## Supplied records
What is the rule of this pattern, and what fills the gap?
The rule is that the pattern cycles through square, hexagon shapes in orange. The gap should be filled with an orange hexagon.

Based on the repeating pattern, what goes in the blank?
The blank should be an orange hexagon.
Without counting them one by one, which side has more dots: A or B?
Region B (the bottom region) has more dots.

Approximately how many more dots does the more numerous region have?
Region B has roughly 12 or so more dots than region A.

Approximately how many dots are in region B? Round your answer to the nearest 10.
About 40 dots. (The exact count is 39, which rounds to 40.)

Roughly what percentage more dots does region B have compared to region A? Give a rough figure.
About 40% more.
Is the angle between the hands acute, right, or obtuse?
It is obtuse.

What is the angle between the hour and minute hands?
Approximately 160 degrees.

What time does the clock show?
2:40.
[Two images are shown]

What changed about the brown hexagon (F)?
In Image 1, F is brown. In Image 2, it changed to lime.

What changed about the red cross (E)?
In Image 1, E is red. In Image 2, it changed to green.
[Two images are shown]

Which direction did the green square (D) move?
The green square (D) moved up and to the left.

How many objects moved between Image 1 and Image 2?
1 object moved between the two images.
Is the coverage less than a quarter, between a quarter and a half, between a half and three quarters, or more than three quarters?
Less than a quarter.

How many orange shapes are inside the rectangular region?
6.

--

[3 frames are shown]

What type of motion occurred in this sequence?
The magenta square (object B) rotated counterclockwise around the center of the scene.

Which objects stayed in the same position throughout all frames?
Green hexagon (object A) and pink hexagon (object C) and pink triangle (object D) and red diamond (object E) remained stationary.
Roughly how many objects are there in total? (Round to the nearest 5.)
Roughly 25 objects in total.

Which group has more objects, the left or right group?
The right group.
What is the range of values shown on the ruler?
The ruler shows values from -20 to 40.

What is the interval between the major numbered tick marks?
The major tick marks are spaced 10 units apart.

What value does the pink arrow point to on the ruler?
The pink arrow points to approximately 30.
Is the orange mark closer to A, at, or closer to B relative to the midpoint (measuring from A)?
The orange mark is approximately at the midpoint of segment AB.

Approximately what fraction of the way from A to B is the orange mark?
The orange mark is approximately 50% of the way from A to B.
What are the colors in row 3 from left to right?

## Task goal
Write out, exactly as they stand, the lines from the one containing "Roughly how many" through the one containing "What are the", both ends included.

## Task output
Roughly how many objects are there in total? (Round to the nearest 5.)
Roughly 25 objects in total.

Which group has more objects, the left or right group?
The right group.
What is the range of values shown on the ruler?
The ruler shows values from -20 to 40.

What is the interval between the major numbered tick marks?
The major tick marks are spaced 10 units apart.

What value does the pink arrow point to on the ruler?
The pink arrow points to approximately 30.
Is the orange mark closer to A, at, or closer to B relative to the midpoint (measuring from A)?
The orange mark is approximately at the midpoint of segment AB.

Approximately what fraction of the way from A to B is the orange mark?
The orange mark is approximately 50% of the way from A to B.
What are the colors in row 3 from left to right?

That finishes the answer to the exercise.